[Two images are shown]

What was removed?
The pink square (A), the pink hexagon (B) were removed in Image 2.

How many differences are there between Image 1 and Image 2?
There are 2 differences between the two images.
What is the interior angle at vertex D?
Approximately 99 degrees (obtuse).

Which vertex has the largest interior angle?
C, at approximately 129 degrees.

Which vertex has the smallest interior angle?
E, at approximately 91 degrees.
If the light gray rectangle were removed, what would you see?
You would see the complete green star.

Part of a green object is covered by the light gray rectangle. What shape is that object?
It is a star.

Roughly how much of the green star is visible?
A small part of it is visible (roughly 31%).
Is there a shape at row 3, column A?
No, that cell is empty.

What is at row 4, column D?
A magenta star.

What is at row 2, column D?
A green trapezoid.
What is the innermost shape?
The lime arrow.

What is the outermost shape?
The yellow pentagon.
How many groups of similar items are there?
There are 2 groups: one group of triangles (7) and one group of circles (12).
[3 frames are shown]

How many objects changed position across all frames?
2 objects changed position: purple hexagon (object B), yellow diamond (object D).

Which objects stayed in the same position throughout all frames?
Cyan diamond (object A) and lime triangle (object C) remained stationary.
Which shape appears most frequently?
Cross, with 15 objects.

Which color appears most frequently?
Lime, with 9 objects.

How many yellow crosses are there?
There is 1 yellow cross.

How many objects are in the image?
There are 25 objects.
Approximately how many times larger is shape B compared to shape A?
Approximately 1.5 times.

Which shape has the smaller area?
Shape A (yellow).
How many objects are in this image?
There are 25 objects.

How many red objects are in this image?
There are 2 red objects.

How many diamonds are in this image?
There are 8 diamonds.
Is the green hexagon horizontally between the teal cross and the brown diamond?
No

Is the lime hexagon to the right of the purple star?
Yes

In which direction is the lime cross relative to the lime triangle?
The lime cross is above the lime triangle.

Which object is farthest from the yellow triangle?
· · ·
EXERCISE BRIEF :: Gather each line in the entries above where the string "shown" is found.

CORRECT OUTPUT ::
[Two images are shown]
[3 frames are shown]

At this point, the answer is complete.